- **Assignment**
Would you copy only the lines below, from the one containing "Which is larger, the" through the very last one, leaving the pictures out?

BEGIN Stored data

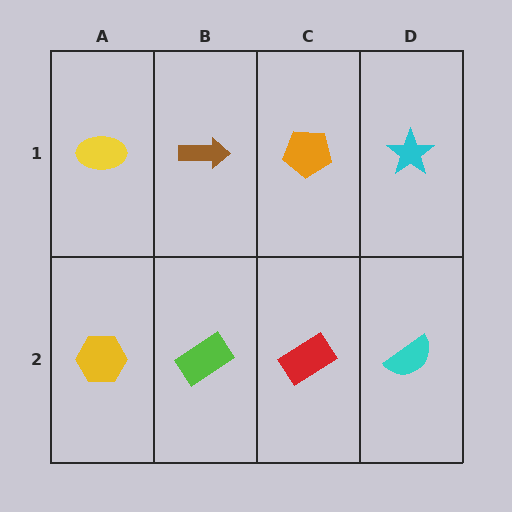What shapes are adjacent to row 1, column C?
A red rectangle (row 2, column C), a brown arrow (row 1, column B), a cyan star (row 1, column D).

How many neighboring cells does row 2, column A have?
2.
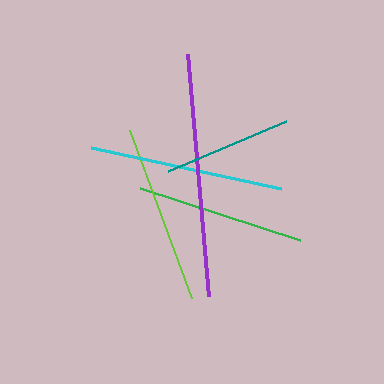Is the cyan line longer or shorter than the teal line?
The cyan line is longer than the teal line.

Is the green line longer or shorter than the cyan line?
The cyan line is longer than the green line.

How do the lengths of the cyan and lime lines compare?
The cyan and lime lines are approximately the same length.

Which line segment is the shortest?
The teal line is the shortest at approximately 128 pixels.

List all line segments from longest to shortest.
From longest to shortest: purple, cyan and lime (about equal), green, teal.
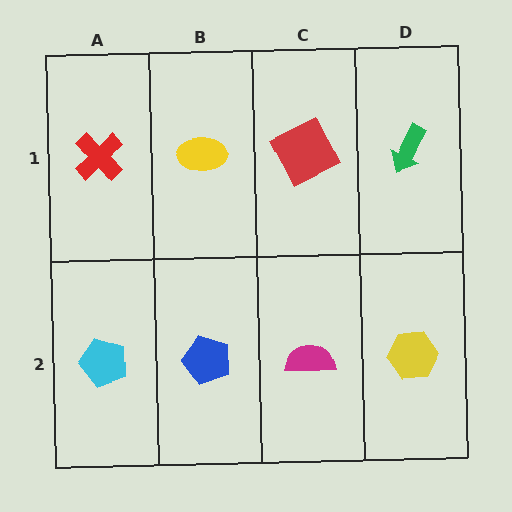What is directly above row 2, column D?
A green arrow.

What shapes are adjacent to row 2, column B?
A yellow ellipse (row 1, column B), a cyan pentagon (row 2, column A), a magenta semicircle (row 2, column C).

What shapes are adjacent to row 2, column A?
A red cross (row 1, column A), a blue pentagon (row 2, column B).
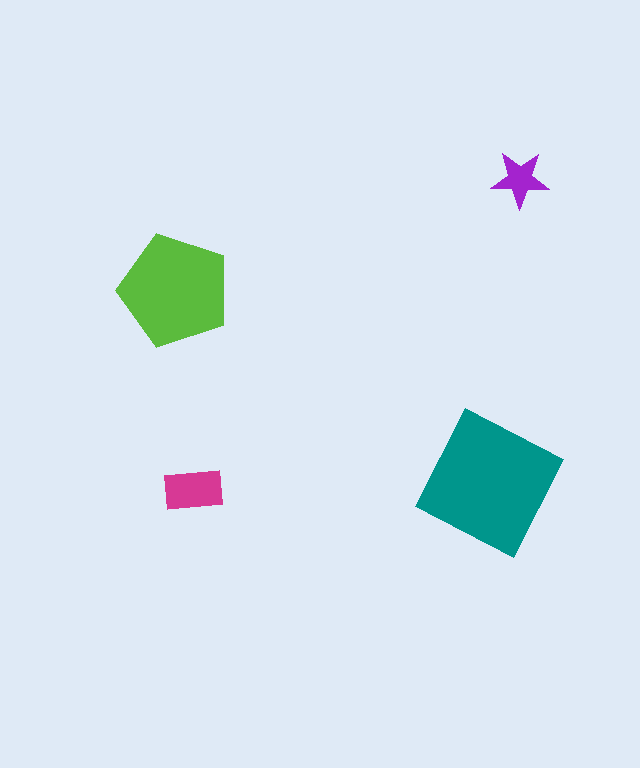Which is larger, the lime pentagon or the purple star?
The lime pentagon.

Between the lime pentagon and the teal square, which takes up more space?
The teal square.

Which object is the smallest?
The purple star.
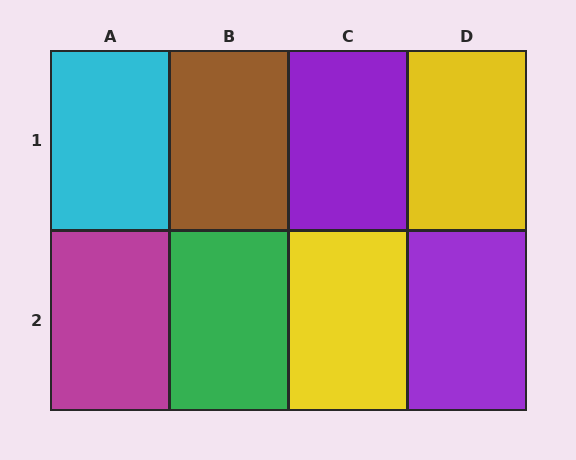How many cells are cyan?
1 cell is cyan.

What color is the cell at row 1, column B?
Brown.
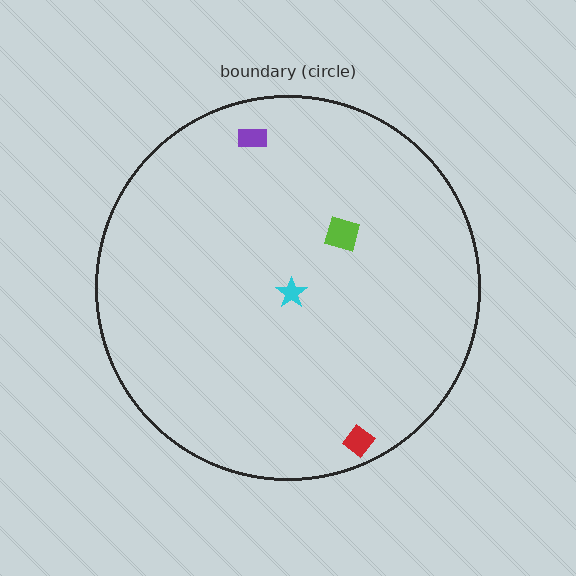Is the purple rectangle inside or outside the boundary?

END Stored data

- **Answer**
Which is larger, the lime pentagon or the purple star?
The lime pentagon.

Between the lime pentagon and the teal square, which takes up more space?
The teal square.

Which object is the smallest?
The purple star.
How many cells are cyan?
1 cell is cyan.

What color is the cell at row 1, column B?
Brown.
Is the purple rectangle inside or outside the boundary?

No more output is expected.